# GIVEN INSTRUCTION
Only the pictures stay out; every record is to be quoted exactly.

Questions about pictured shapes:
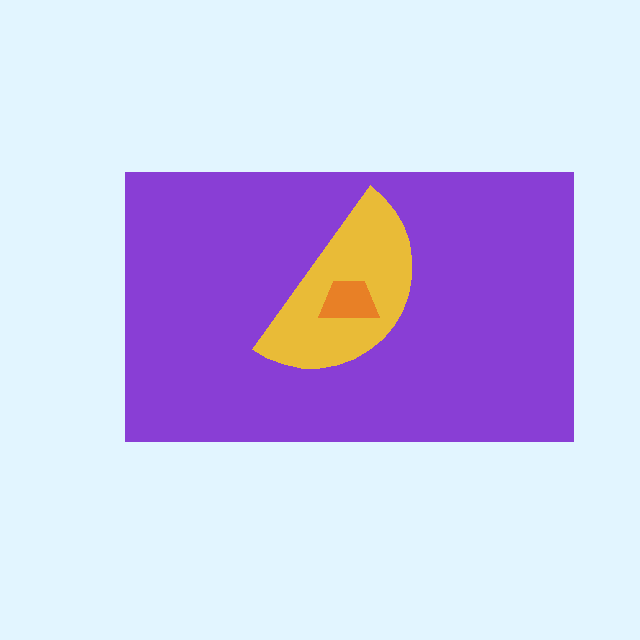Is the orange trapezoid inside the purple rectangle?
Yes.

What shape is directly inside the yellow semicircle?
The orange trapezoid.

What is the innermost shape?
The orange trapezoid.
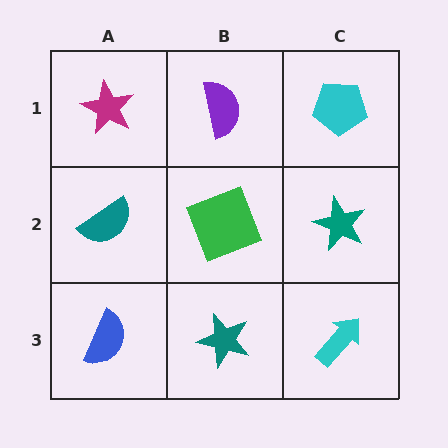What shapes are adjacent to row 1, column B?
A green square (row 2, column B), a magenta star (row 1, column A), a cyan pentagon (row 1, column C).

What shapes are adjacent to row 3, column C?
A teal star (row 2, column C), a teal star (row 3, column B).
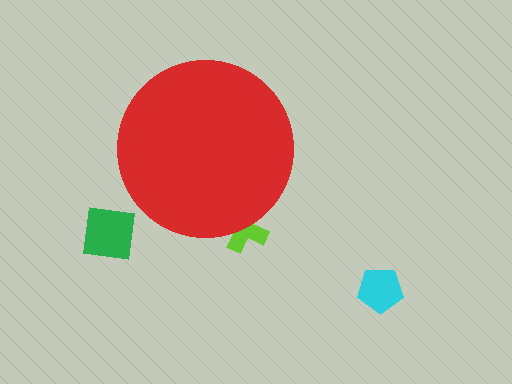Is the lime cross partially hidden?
Yes, the lime cross is partially hidden behind the red circle.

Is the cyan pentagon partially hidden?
No, the cyan pentagon is fully visible.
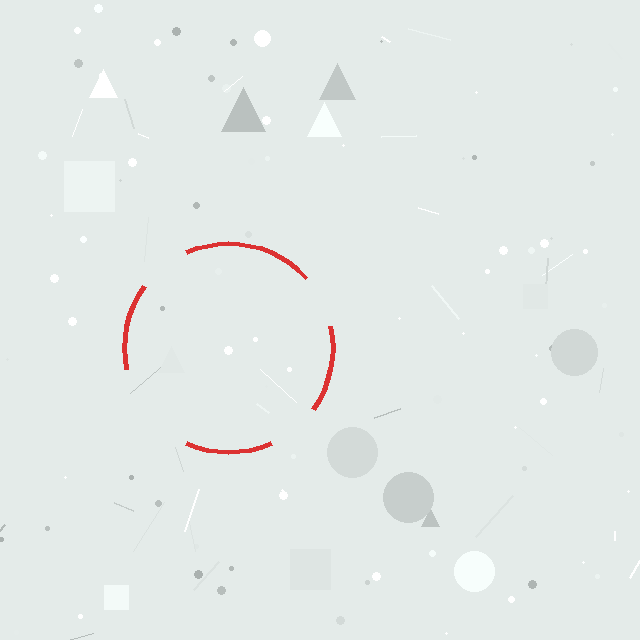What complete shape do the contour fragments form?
The contour fragments form a circle.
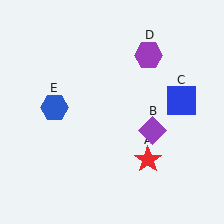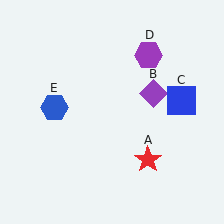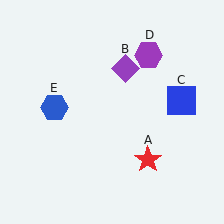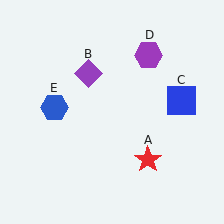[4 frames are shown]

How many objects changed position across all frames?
1 object changed position: purple diamond (object B).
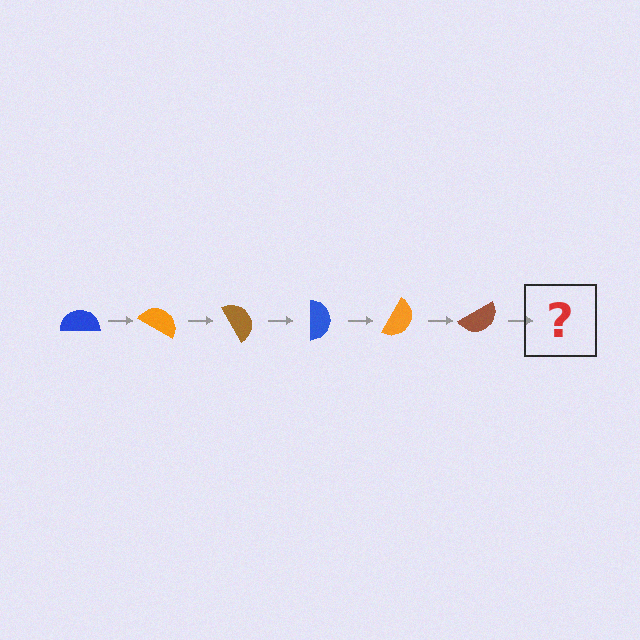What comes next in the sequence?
The next element should be a blue semicircle, rotated 180 degrees clockwise from the start.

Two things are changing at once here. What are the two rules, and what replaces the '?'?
The two rules are that it rotates 30 degrees clockwise each step and the color cycles through blue, orange, and brown. The '?' should be a blue semicircle, rotated 180 degrees clockwise from the start.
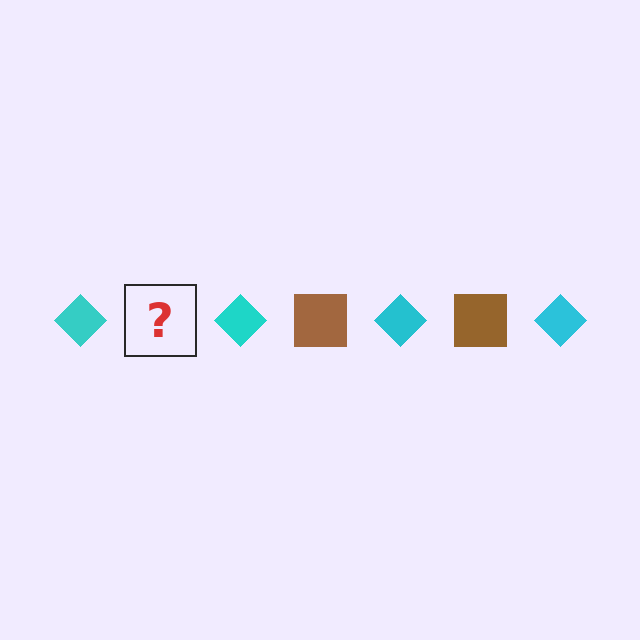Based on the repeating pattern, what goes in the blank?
The blank should be a brown square.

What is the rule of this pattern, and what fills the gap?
The rule is that the pattern alternates between cyan diamond and brown square. The gap should be filled with a brown square.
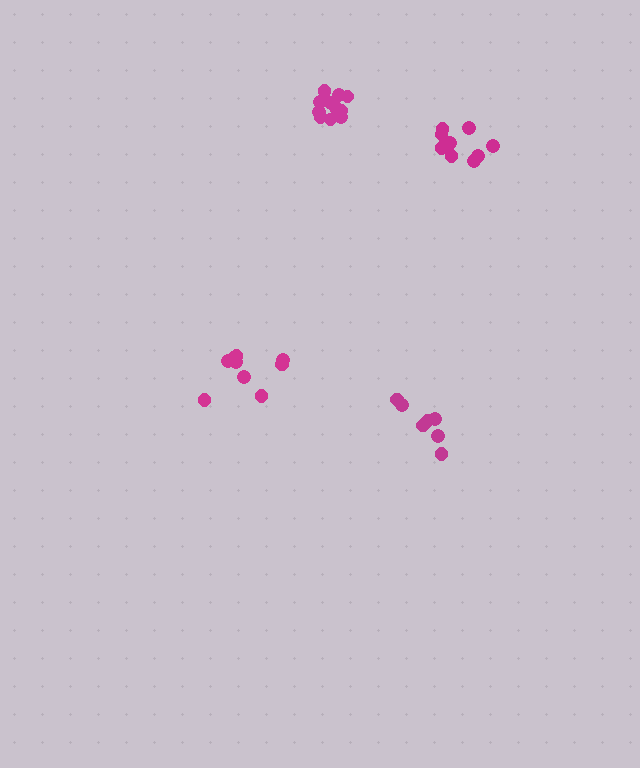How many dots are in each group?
Group 1: 9 dots, Group 2: 12 dots, Group 3: 9 dots, Group 4: 7 dots (37 total).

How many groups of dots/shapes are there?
There are 4 groups.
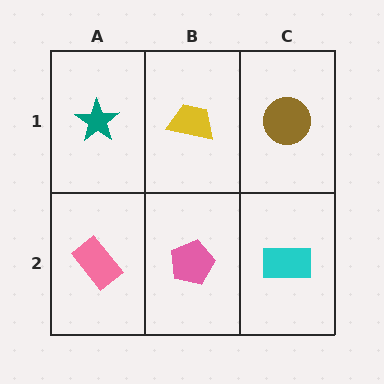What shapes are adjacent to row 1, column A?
A pink rectangle (row 2, column A), a yellow trapezoid (row 1, column B).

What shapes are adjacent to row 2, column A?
A teal star (row 1, column A), a pink pentagon (row 2, column B).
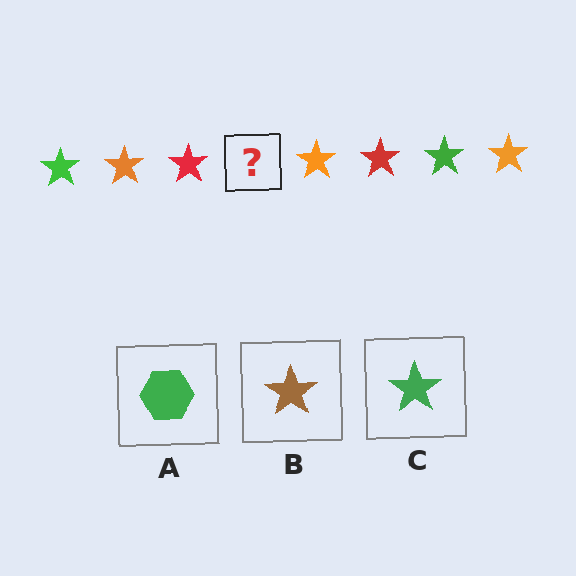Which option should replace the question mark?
Option C.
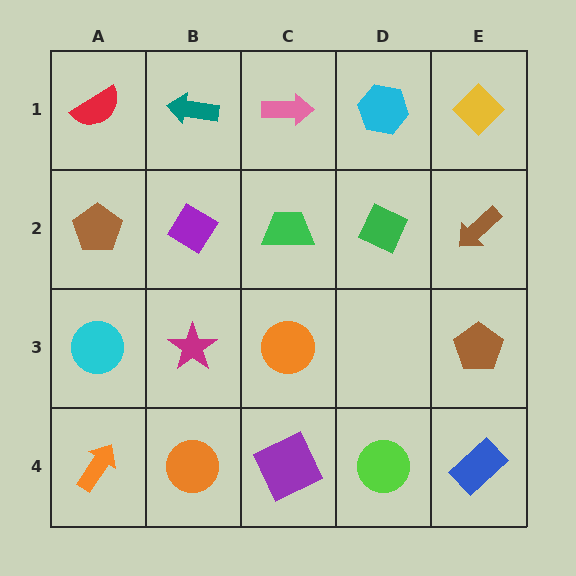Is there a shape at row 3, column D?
No, that cell is empty.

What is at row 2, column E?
A brown arrow.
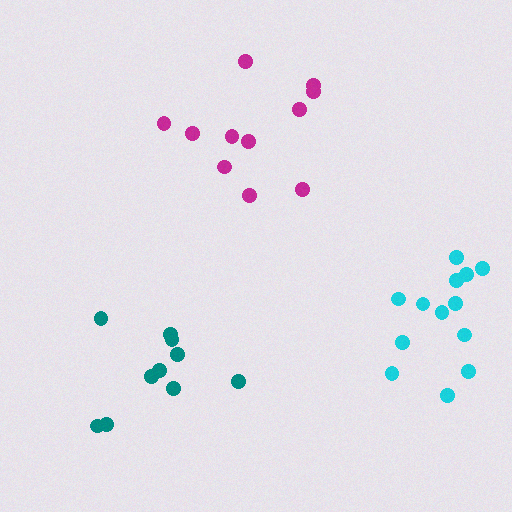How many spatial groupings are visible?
There are 3 spatial groupings.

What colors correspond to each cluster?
The clusters are colored: magenta, teal, cyan.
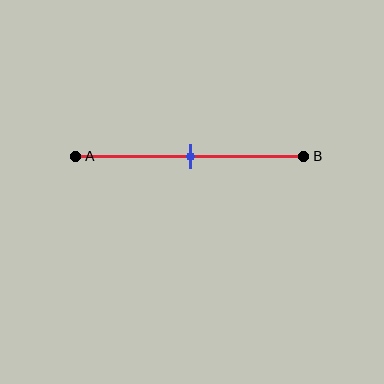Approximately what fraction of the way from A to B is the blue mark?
The blue mark is approximately 50% of the way from A to B.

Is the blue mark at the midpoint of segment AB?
Yes, the mark is approximately at the midpoint.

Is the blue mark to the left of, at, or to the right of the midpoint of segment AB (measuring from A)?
The blue mark is approximately at the midpoint of segment AB.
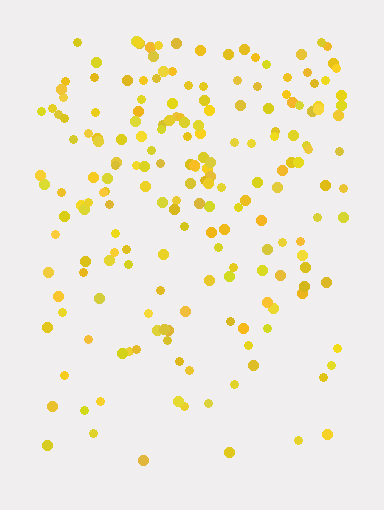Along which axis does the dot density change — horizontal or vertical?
Vertical.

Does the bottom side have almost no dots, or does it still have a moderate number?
Still a moderate number, just noticeably fewer than the top.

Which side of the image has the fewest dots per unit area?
The bottom.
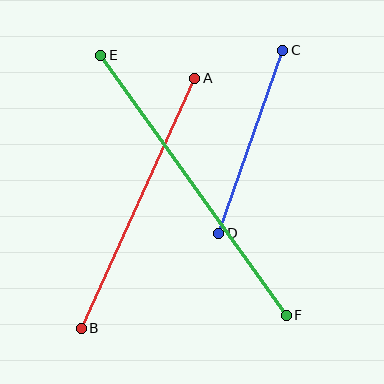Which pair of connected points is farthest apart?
Points E and F are farthest apart.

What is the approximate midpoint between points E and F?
The midpoint is at approximately (193, 185) pixels.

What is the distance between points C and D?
The distance is approximately 194 pixels.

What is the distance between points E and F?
The distance is approximately 319 pixels.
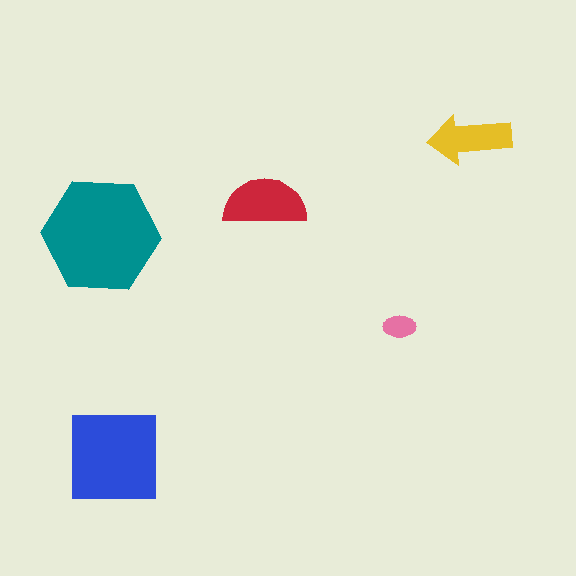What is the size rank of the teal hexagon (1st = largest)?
1st.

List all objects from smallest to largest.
The pink ellipse, the yellow arrow, the red semicircle, the blue square, the teal hexagon.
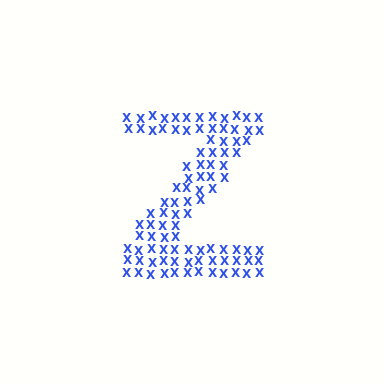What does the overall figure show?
The overall figure shows the letter Z.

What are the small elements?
The small elements are letter X's.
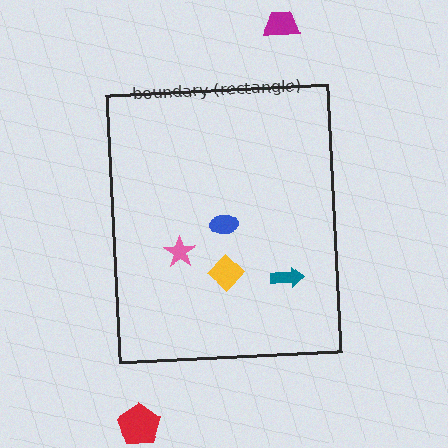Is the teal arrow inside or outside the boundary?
Inside.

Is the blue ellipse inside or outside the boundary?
Inside.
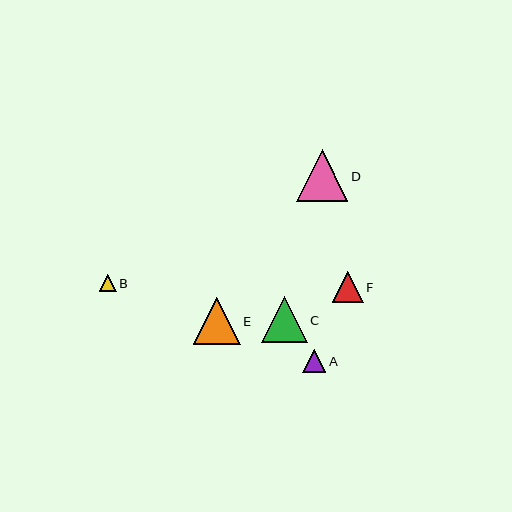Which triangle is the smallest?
Triangle B is the smallest with a size of approximately 17 pixels.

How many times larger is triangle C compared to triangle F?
Triangle C is approximately 1.5 times the size of triangle F.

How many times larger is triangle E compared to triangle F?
Triangle E is approximately 1.5 times the size of triangle F.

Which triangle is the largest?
Triangle D is the largest with a size of approximately 52 pixels.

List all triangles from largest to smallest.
From largest to smallest: D, E, C, F, A, B.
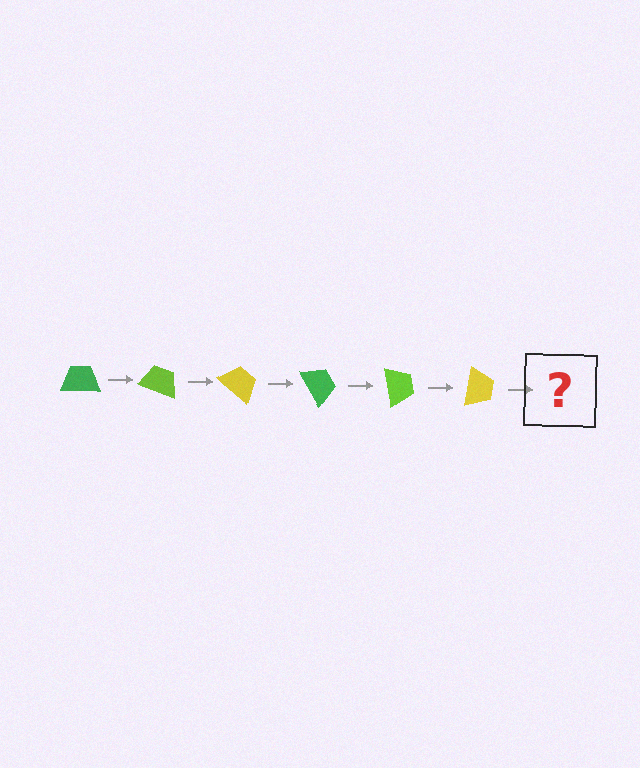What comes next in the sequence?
The next element should be a green trapezoid, rotated 120 degrees clockwise from the start.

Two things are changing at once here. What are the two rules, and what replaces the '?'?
The two rules are that it rotates 20 degrees clockwise each step and the color cycles through green, lime, and yellow. The '?' should be a green trapezoid, rotated 120 degrees clockwise from the start.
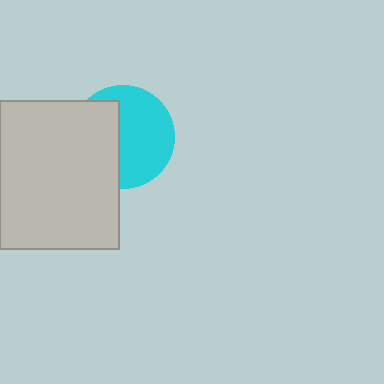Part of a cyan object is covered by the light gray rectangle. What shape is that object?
It is a circle.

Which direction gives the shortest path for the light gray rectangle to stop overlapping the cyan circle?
Moving left gives the shortest separation.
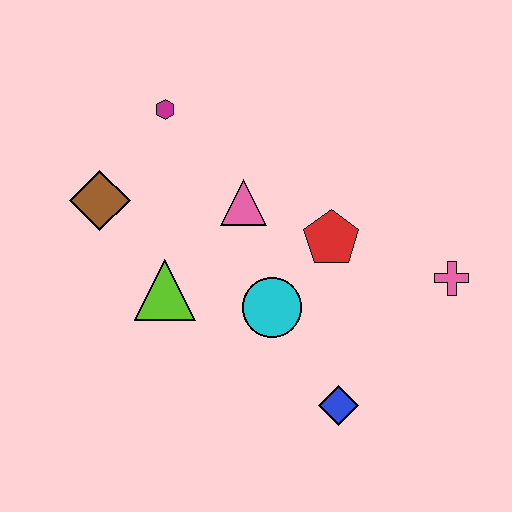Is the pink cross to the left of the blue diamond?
No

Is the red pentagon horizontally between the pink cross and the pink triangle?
Yes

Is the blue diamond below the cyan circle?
Yes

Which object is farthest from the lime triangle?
The pink cross is farthest from the lime triangle.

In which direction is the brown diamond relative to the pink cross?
The brown diamond is to the left of the pink cross.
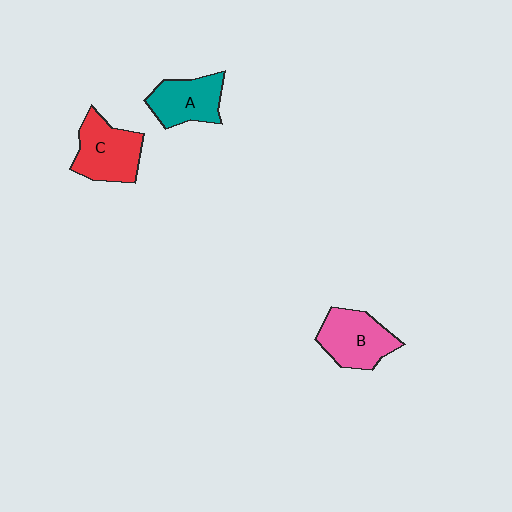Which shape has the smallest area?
Shape A (teal).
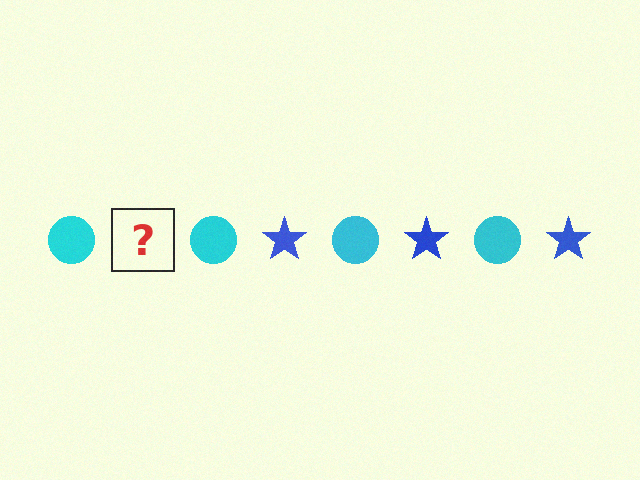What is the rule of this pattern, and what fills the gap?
The rule is that the pattern alternates between cyan circle and blue star. The gap should be filled with a blue star.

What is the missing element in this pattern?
The missing element is a blue star.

# EXERCISE ANSWER
Is the orange trapezoid inside the purple rectangle?
Yes.

What shape is directly inside the yellow semicircle?
The orange trapezoid.

What is the innermost shape?
The orange trapezoid.
What shapes are adjacent to row 1, column B?
A green square (row 2, column B), a magenta star (row 1, column A), a cyan pentagon (row 1, column C).

What shapes are adjacent to row 3, column C?
A teal star (row 2, column C), a teal star (row 3, column B).
Is the lime cross partially hidden?
Yes, the lime cross is partially hidden behind the red circle.

Is the cyan pentagon partially hidden?
No, the cyan pentagon is fully visible.
What complete shape do the contour fragments form?
The contour fragments form a circle.
[4 frames are shown]

How many objects changed position across all frames?
1 object changed position: purple diamond (object B).
What comes next in the sequence?
The next element should be a blue semicircle, rotated 180 degrees clockwise from the start.

Two things are changing at once here. What are the two rules, and what replaces the '?'?
The two rules are that it rotates 30 degrees clockwise each step and the color cycles through blue, orange, and brown. The '?' should be a blue semicircle, rotated 180 degrees clockwise from the start.
Based on the repeating pattern, what goes in the blank?
The blank should be a brown square.

What is the rule of this pattern, and what fills the gap?
The rule is that the pattern alternates between cyan diamond and brown square. The gap should be filled with a brown square.
How many dots are in each group?
Group 1: 9 dots, Group 2: 12 dots, Group 3: 9 dots, Group 4: 7 dots (37 total).

How many groups of dots/shapes are there?
There are 4 groups.
What shapes are adjacent to row 1, column A?
A pink rectangle (row 2, column A), a yellow trapezoid (row 1, column B).

What shapes are adjacent to row 2, column A?
A teal star (row 1, column A), a pink pentagon (row 2, column B).
Which option should replace the question mark?
Option C.
Is there a shape at row 3, column D?
No, that cell is empty.

What is at row 2, column E?
A brown arrow.
How many spatial groupings are visible?
There are 3 spatial groupings.

What colors correspond to each cluster?
The clusters are colored: magenta, teal, cyan.
Approximately what fraction of the way from A to B is the blue mark?
The blue mark is approximately 50% of the way from A to B.

Is the blue mark at the midpoint of segment AB?
Yes, the mark is approximately at the midpoint.

Is the blue mark to the left of, at, or to the right of the midpoint of segment AB (measuring from A)?
The blue mark is approximately at the midpoint of segment AB.
Along which axis does the dot density change — horizontal or vertical?
Vertical.

Does the bottom side have almost no dots, or does it still have a moderate number?
Still a moderate number, just noticeably fewer than the top.

Which side of the image has the fewest dots per unit area?
The bottom.
Which pair of connected points is farthest apart?
Points E and F are farthest apart.

What is the approximate midpoint between points E and F?
The midpoint is at approximately (193, 185) pixels.

What is the distance between points C and D?
The distance is approximately 194 pixels.

What is the distance between points E and F?
The distance is approximately 319 pixels.
What is the size rank of the teal hexagon (1st = largest)?
1st.

List all objects from smallest to largest.
The pink ellipse, the yellow arrow, the red semicircle, the blue square, the teal hexagon.
What does the overall figure show?
The overall figure shows the letter Z.

What are the small elements?
The small elements are letter X's.
Is the teal arrow inside or outside the boundary?
Inside.

Is the blue ellipse inside or outside the boundary?
Inside.
Which triangle is the smallest?
Triangle B is the smallest with a size of approximately 17 pixels.

How many times larger is triangle C compared to triangle F?
Triangle C is approximately 1.5 times the size of triangle F.

How many times larger is triangle E compared to triangle F?
Triangle E is approximately 1.5 times the size of triangle F.

Which triangle is the largest?
Triangle D is the largest with a size of approximately 52 pixels.

List all triangles from largest to smallest.
From largest to smallest: D, E, C, F, A, B.
What comes next in the sequence?
The next element should be a green trapezoid, rotated 120 degrees clockwise from the start.

Two things are changing at once here. What are the two rules, and what replaces the '?'?
The two rules are that it rotates 20 degrees clockwise each step and the color cycles through green, lime, and yellow. The '?' should be a green trapezoid, rotated 120 degrees clockwise from the start.
Part of a cyan object is covered by the light gray rectangle. What shape is that object?
It is a circle.

Which direction gives the shortest path for the light gray rectangle to stop overlapping the cyan circle?
Moving left gives the shortest separation.
Is the pink cross to the left of the blue diamond?
No

Is the red pentagon horizontally between the pink cross and the pink triangle?
Yes

Is the blue diamond below the cyan circle?
Yes

Which object is farthest from the lime triangle?
The pink cross is farthest from the lime triangle.

In which direction is the brown diamond relative to the pink cross?
The brown diamond is to the left of the pink cross.
Which shape has the smallest area?
Shape A (teal).
What is the rule of this pattern, and what fills the gap?
The rule is that the pattern alternates between cyan circle and blue star. The gap should be filled with a blue star.

What is the missing element in this pattern?
The missing element is a blue star.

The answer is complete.